GIVEN INFORMATION:
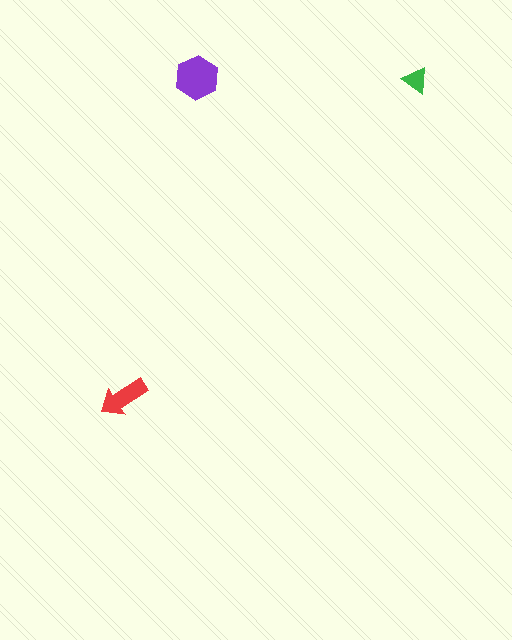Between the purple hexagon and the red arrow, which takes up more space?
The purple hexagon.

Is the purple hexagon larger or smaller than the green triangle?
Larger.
--
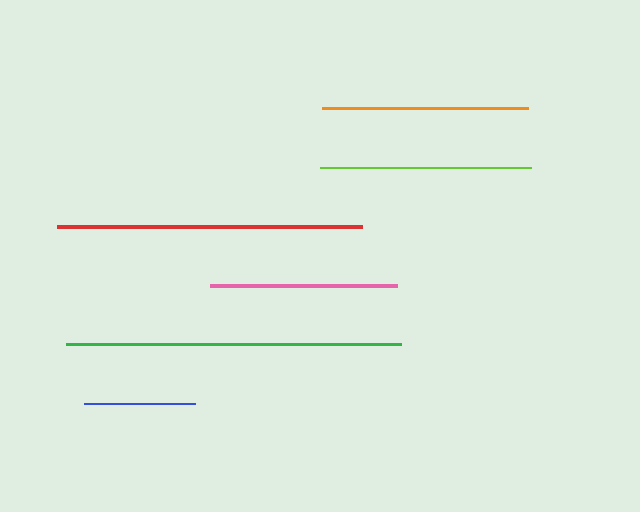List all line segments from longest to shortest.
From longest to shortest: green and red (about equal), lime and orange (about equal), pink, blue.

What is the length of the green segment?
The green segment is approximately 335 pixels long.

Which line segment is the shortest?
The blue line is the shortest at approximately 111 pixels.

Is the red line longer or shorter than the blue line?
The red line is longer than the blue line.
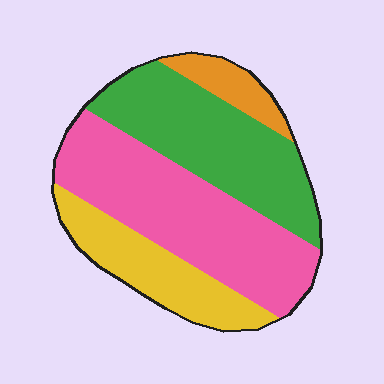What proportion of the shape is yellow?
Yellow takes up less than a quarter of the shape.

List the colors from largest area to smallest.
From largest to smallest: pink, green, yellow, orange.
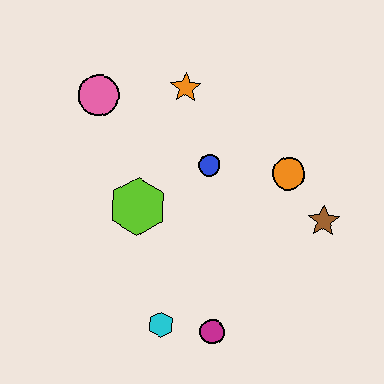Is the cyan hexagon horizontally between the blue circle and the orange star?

DIRECTIONS:
Repeat only the lines from the one with "Which line segment is the shortest?" down to the one with "Is the cyan", word for word and both included, and leave the pictures out.

WRITTEN SOLUTION:
Which line segment is the shortest?
The blue line is the shortest at approximately 111 pixels.

Is the red line longer or shorter than the blue line?
The red line is longer than the blue line.
What proportion of the shape is yellow?
Yellow takes up less than a quarter of the shape.

List the colors from largest area to smallest.
From largest to smallest: pink, green, yellow, orange.
Is the cyan hexagon horizontally between the blue circle and the orange star?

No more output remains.